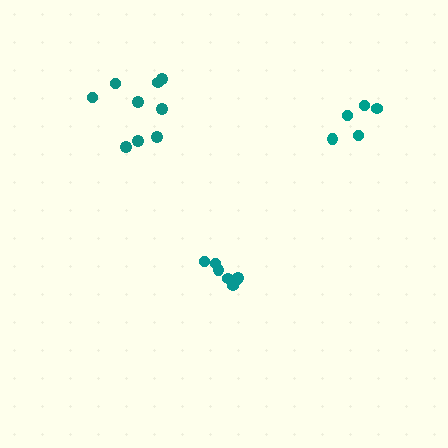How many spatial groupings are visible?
There are 3 spatial groupings.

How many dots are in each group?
Group 1: 10 dots, Group 2: 5 dots, Group 3: 7 dots (22 total).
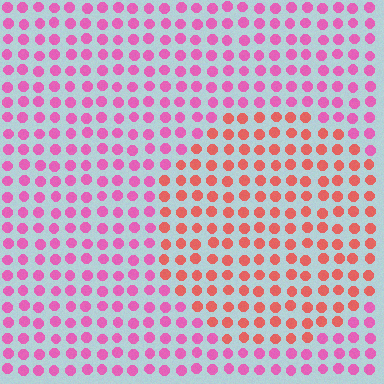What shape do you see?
I see a circle.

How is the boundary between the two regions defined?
The boundary is defined purely by a slight shift in hue (about 41 degrees). Spacing, size, and orientation are identical on both sides.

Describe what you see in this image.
The image is filled with small pink elements in a uniform arrangement. A circle-shaped region is visible where the elements are tinted to a slightly different hue, forming a subtle color boundary.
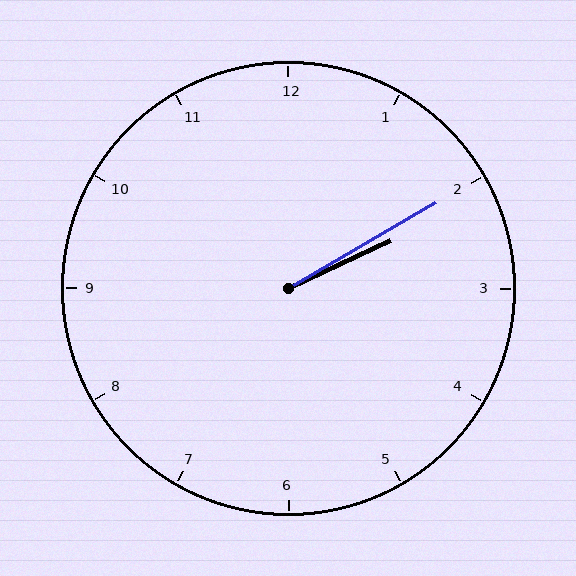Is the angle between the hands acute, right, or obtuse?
It is acute.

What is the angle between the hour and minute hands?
Approximately 5 degrees.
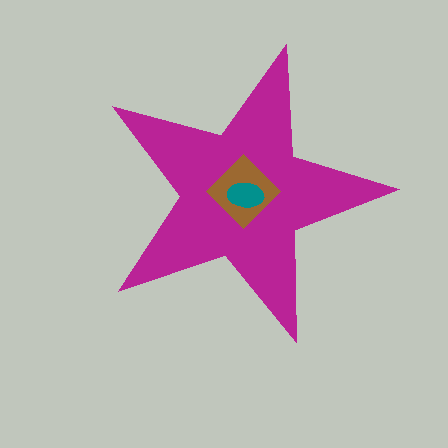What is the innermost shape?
The teal ellipse.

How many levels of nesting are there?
3.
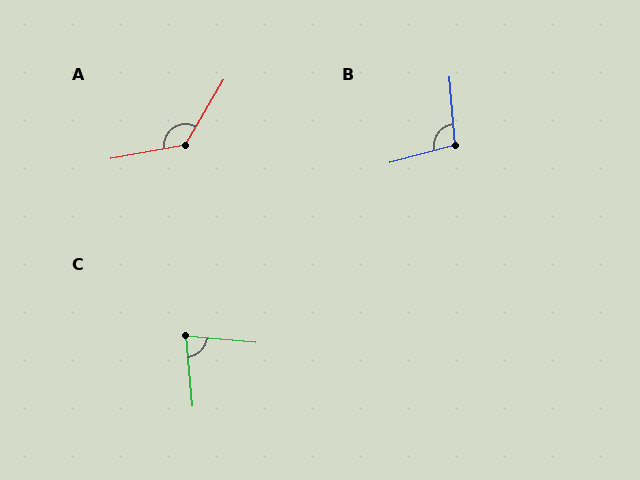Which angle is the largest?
A, at approximately 131 degrees.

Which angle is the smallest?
C, at approximately 79 degrees.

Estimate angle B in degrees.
Approximately 101 degrees.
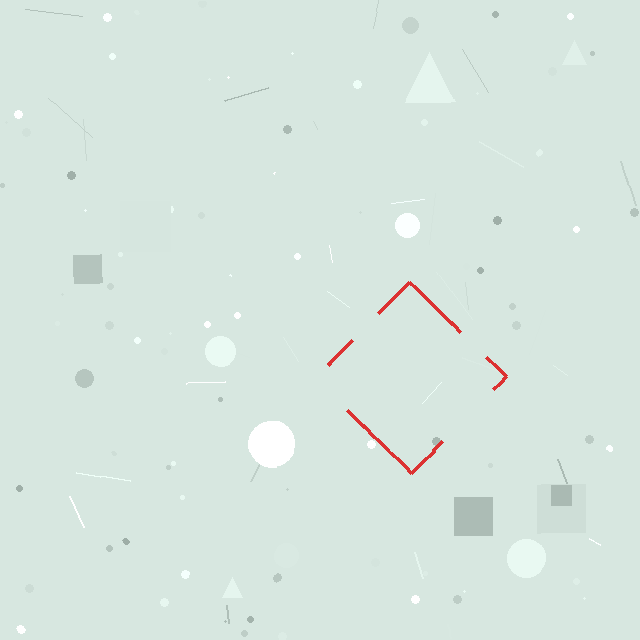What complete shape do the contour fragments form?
The contour fragments form a diamond.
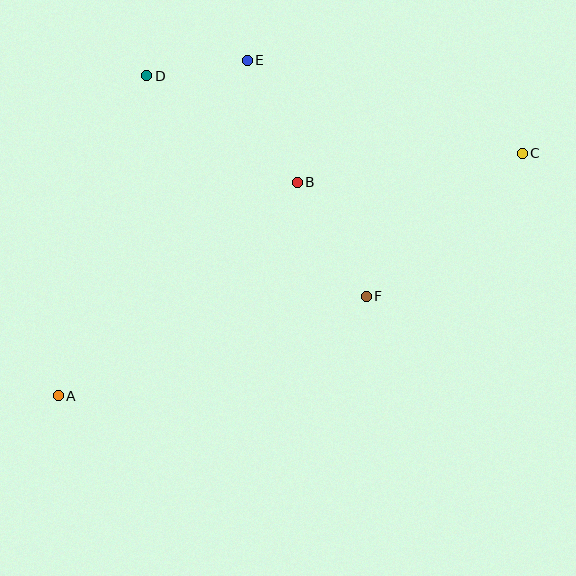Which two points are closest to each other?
Points D and E are closest to each other.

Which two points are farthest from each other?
Points A and C are farthest from each other.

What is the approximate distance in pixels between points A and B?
The distance between A and B is approximately 321 pixels.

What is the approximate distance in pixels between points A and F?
The distance between A and F is approximately 324 pixels.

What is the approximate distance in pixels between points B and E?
The distance between B and E is approximately 132 pixels.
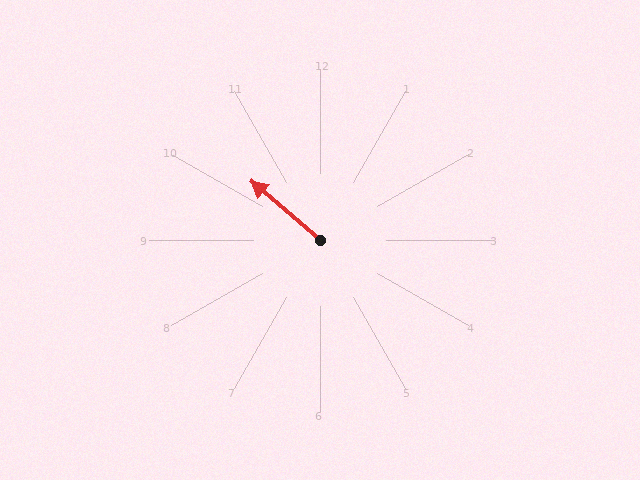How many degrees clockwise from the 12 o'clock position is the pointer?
Approximately 311 degrees.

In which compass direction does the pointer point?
Northwest.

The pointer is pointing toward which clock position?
Roughly 10 o'clock.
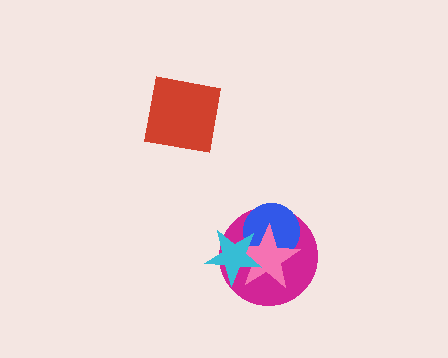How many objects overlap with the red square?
0 objects overlap with the red square.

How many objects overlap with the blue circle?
3 objects overlap with the blue circle.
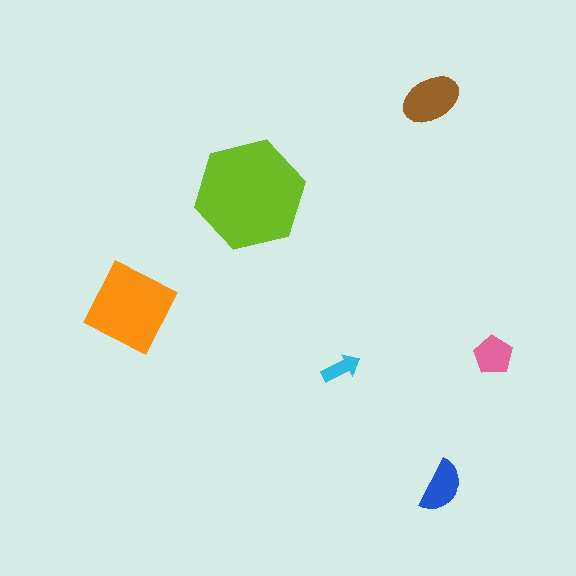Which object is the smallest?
The cyan arrow.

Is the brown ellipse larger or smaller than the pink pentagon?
Larger.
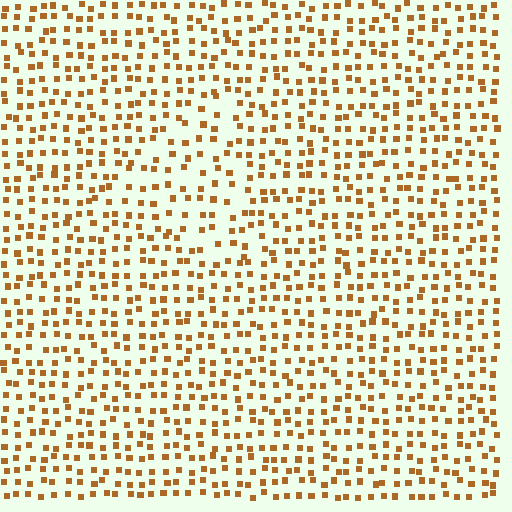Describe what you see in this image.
The image contains small brown elements arranged at two different densities. A triangle-shaped region is visible where the elements are less densely packed than the surrounding area.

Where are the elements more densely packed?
The elements are more densely packed outside the triangle boundary.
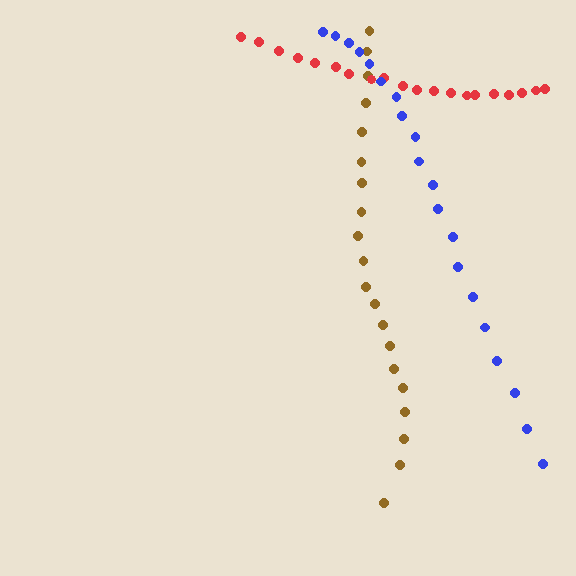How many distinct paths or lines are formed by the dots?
There are 3 distinct paths.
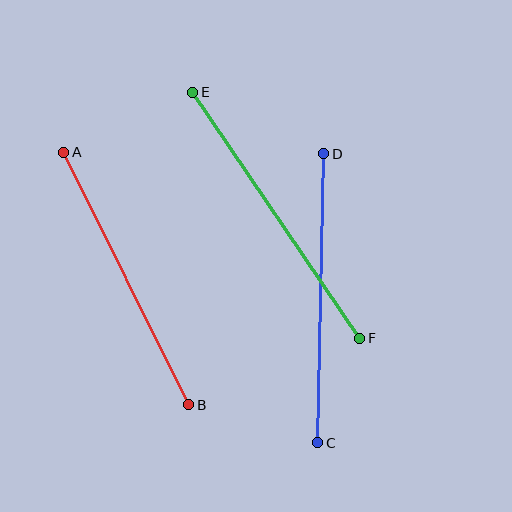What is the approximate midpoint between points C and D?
The midpoint is at approximately (321, 298) pixels.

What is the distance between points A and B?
The distance is approximately 282 pixels.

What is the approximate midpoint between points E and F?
The midpoint is at approximately (276, 215) pixels.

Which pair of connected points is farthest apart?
Points E and F are farthest apart.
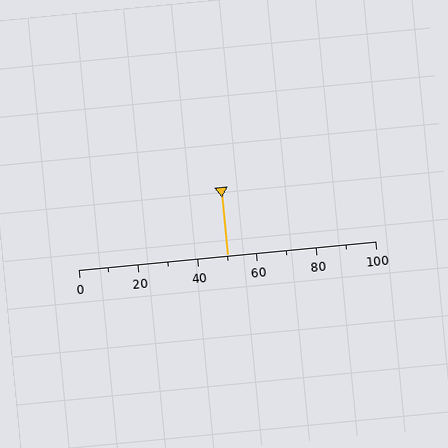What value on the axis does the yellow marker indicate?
The marker indicates approximately 50.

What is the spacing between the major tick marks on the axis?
The major ticks are spaced 20 apart.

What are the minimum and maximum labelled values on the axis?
The axis runs from 0 to 100.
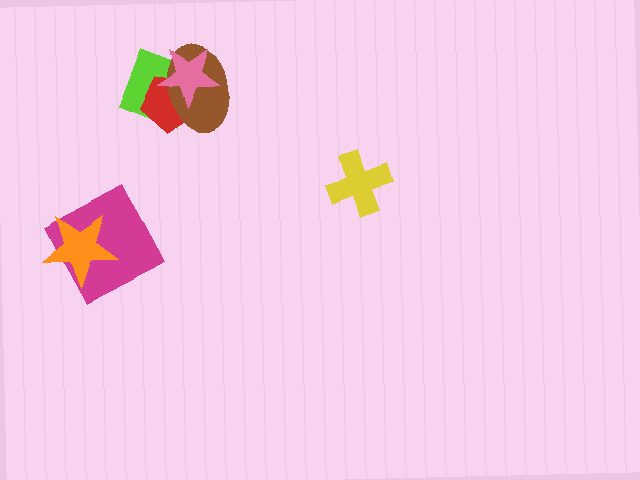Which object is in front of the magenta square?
The orange star is in front of the magenta square.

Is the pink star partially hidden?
No, no other shape covers it.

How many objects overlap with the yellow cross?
0 objects overlap with the yellow cross.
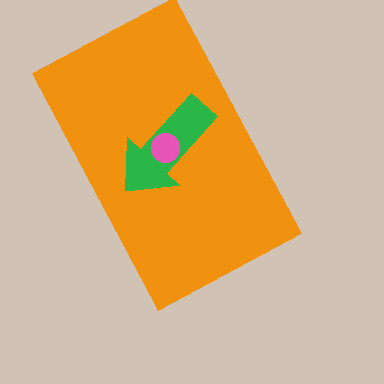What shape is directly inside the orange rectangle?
The green arrow.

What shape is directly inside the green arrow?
The pink circle.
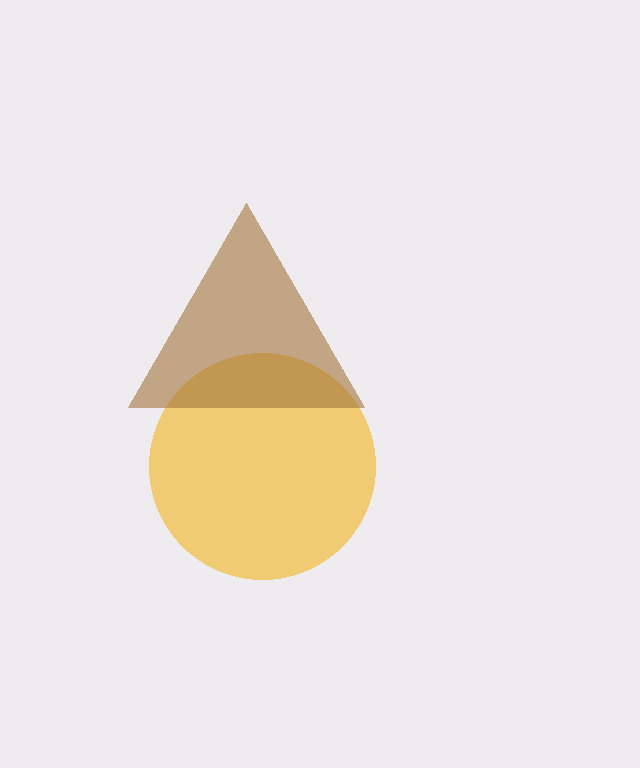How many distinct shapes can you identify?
There are 2 distinct shapes: a yellow circle, a brown triangle.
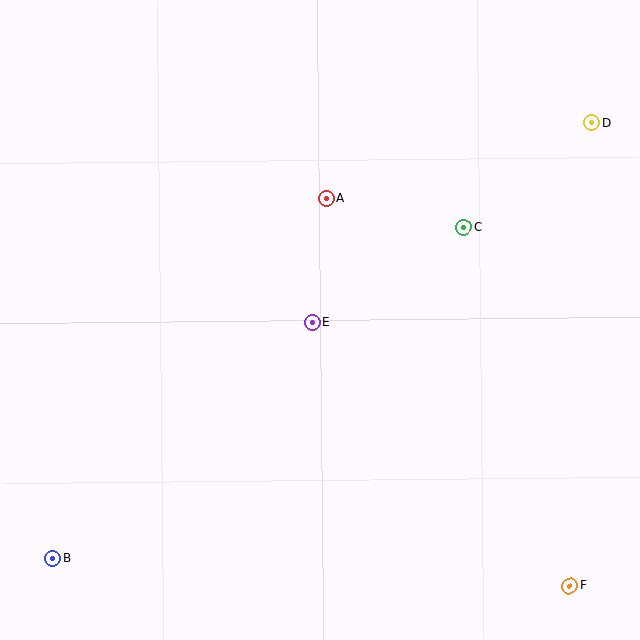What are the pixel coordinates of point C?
Point C is at (464, 227).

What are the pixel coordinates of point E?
Point E is at (312, 322).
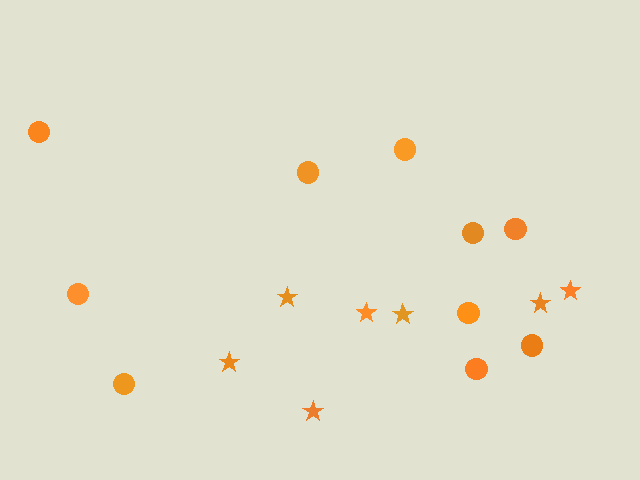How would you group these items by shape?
There are 2 groups: one group of circles (10) and one group of stars (7).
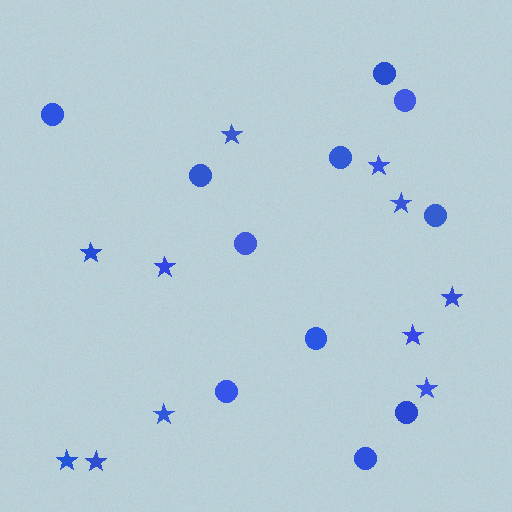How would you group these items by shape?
There are 2 groups: one group of circles (11) and one group of stars (11).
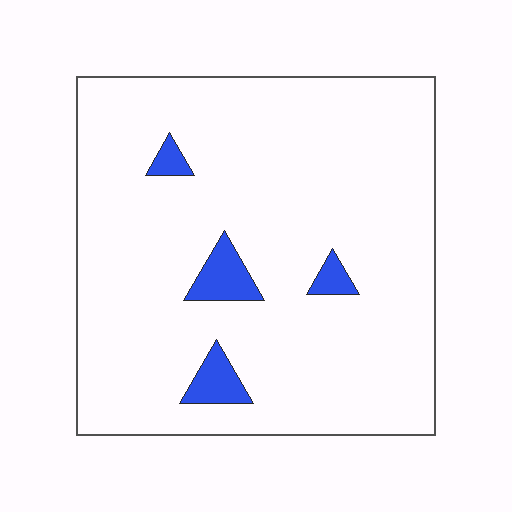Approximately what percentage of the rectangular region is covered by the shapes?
Approximately 5%.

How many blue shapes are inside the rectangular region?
4.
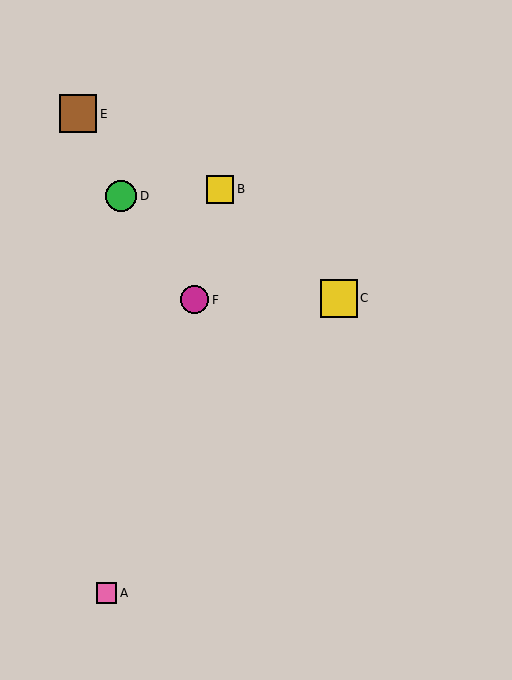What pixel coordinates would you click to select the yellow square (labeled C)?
Click at (339, 298) to select the yellow square C.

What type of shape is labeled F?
Shape F is a magenta circle.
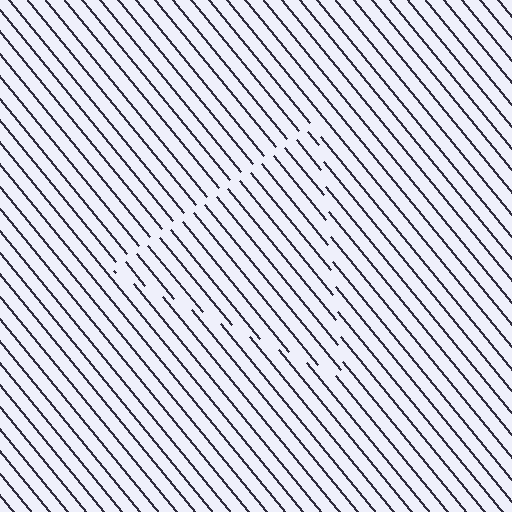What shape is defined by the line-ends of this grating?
An illusory triangle. The interior of the shape contains the same grating, shifted by half a period — the contour is defined by the phase discontinuity where line-ends from the inner and outer gratings abut.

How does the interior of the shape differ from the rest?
The interior of the shape contains the same grating, shifted by half a period — the contour is defined by the phase discontinuity where line-ends from the inner and outer gratings abut.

● Exercise directions:
Give every record back exactly as it reads, with no images.

● The answer:
How many spatial groupings are visible?
There are 3 spatial groupings.

How many dots are in each group?
Group 1: 10 dots, Group 2: 5 dots, Group 3: 7 dots (22 total).
What shape do you see?
I see a circle.

How is the boundary between the two regions defined?
The boundary is defined purely by a slight shift in hue (about 41 degrees). Spacing, size, and orientation are identical on both sides.

Describe what you see in this image.
The image is filled with small pink elements in a uniform arrangement. A circle-shaped region is visible where the elements are tinted to a slightly different hue, forming a subtle color boundary.
Is the angle between the hands acute, right, or obtuse?
It is acute.

What is the angle between the hour and minute hands?
Approximately 5 degrees.
What is the innermost shape?
The teal ellipse.

How many levels of nesting are there?
3.
Which angle is the largest?
A, at approximately 131 degrees.

Which angle is the smallest?
C, at approximately 79 degrees.

Estimate angle B in degrees.
Approximately 101 degrees.
What complete shape do the contour fragments form?
The contour fragments form a diamond.
Which two points are closest to each other?
Points D and E are closest to each other.

Which two points are farthest from each other?
Points A and C are farthest from each other.

What is the approximate distance in pixels between points A and B?
The distance between A and B is approximately 321 pixels.

What is the approximate distance in pixels between points A and F?
The distance between A and F is approximately 324 pixels.

What is the approximate distance in pixels between points B and E?
The distance between B and E is approximately 132 pixels.
How many degrees clockwise from the 12 o'clock position is the pointer?
Approximately 311 degrees.

In which compass direction does the pointer point?
Northwest.

The pointer is pointing toward which clock position?
Roughly 10 o'clock.
How many objects overlap with the red square?
0 objects overlap with the red square.

How many objects overlap with the blue circle?
3 objects overlap with the blue circle.
Which object is the smallest?
The cyan arrow.

Is the brown ellipse larger or smaller than the pink pentagon?
Larger.
Describe what you see in this image.
The image contains small brown elements arranged at two different densities. A triangle-shaped region is visible where the elements are less densely packed than the surrounding area.

Where are the elements more densely packed?
The elements are more densely packed outside the triangle boundary.
How many distinct paths or lines are formed by the dots?
There are 3 distinct paths.
What is the approximate midpoint between points C and D?
The midpoint is at approximately (321, 298) pixels.

What is the distance between points A and B?
The distance is approximately 282 pixels.

What is the approximate midpoint between points E and F?
The midpoint is at approximately (276, 215) pixels.

Which pair of connected points is farthest apart?
Points E and F are farthest apart.
What value on the axis does the yellow marker indicate?
The marker indicates approximately 50.

What is the spacing between the major tick marks on the axis?
The major ticks are spaced 20 apart.

What are the minimum and maximum labelled values on the axis?
The axis runs from 0 to 100.
Which object is in front of the magenta square?
The orange star is in front of the magenta square.

Is the pink star partially hidden?
No, no other shape covers it.

How many objects overlap with the yellow cross?
0 objects overlap with the yellow cross.
What shape is directly inside the orange rectangle?
The green arrow.

What shape is directly inside the green arrow?
The pink circle.
How many distinct shapes can you identify?
There are 2 distinct shapes: a yellow circle, a brown triangle.
What are the pixel coordinates of point C?
Point C is at (464, 227).

What are the pixel coordinates of point E?
Point E is at (312, 322).
How would you group these items by shape?
There are 2 groups: one group of circles (10) and one group of stars (7).
How would you group these items by shape?
There are 2 groups: one group of circles (11) and one group of stars (11).
Approximately what percentage of the rectangular region is covered by the shapes?
Approximately 5%.

How many blue shapes are inside the rectangular region?
4.
What pixel coordinates would you click to select the yellow square (labeled C)?
Click at (339, 298) to select the yellow square C.

What type of shape is labeled F?
Shape F is a magenta circle.
What shape is defined by the line-ends of this grating?
An illusory triangle. The interior of the shape contains the same grating, shifted by half a period — the contour is defined by the phase discontinuity where line-ends from the inner and outer gratings abut.

How does the interior of the shape differ from the rest?
The interior of the shape contains the same grating, shifted by half a period — the contour is defined by the phase discontinuity where line-ends from the inner and outer gratings abut.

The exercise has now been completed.